• [WORK INSTRUCTIONS]: Leave out the pictures and repeat every record exactly.

(Stored dataset items)
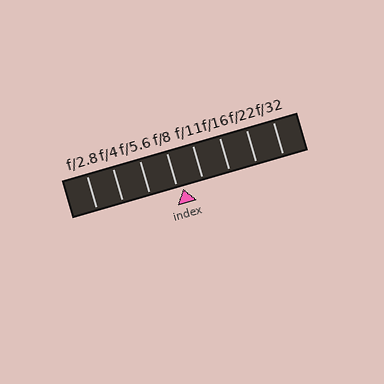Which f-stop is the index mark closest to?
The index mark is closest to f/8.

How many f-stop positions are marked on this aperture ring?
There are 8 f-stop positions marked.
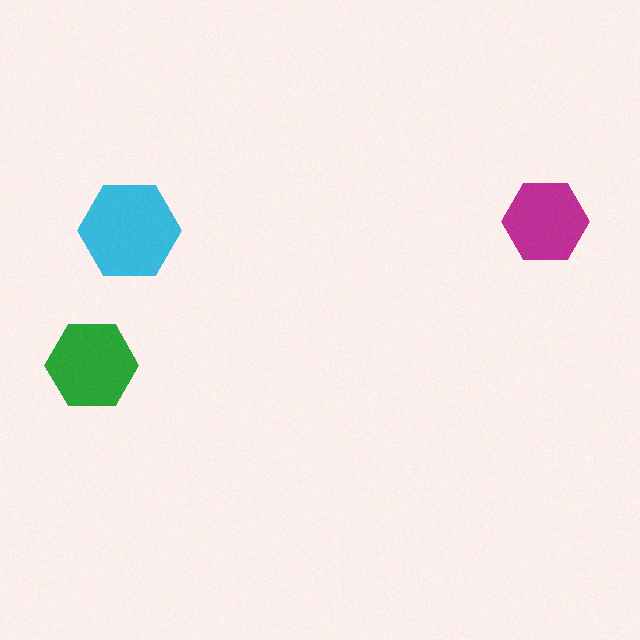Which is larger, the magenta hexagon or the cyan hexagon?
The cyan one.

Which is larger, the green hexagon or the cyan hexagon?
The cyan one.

• [RESULT BELOW]:
Which f-stop is the index mark closest to?
The index mark is closest to f/8.

How many f-stop positions are marked on this aperture ring?
There are 8 f-stop positions marked.
Which is larger, the magenta hexagon or the cyan hexagon?
The cyan one.

Which is larger, the green hexagon or the cyan hexagon?
The cyan one.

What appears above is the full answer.